__GIVEN ENTRIES__:
##########

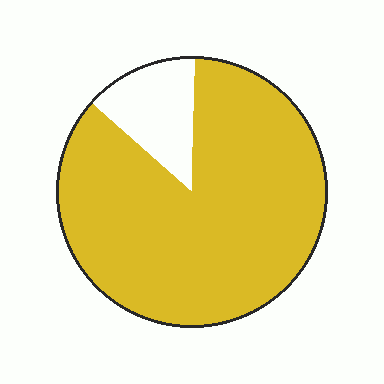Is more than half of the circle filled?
Yes.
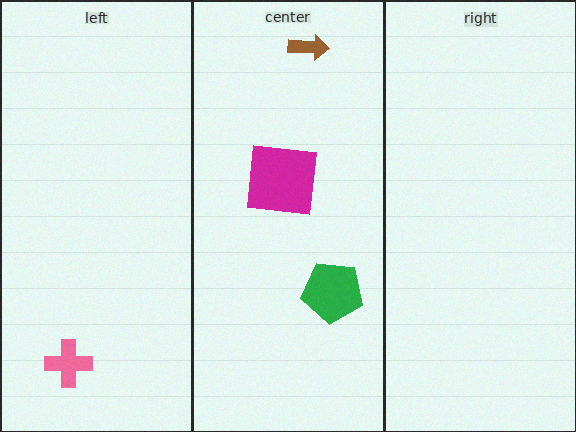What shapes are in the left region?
The pink cross.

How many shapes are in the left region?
1.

##########

__PROMPT__: Repeat the data exactly, dropping every picture it holds.

__REPLY__:
Is more than half of the circle filled?
Yes.
What shapes are in the left region?
The pink cross.

How many shapes are in the left region?
1.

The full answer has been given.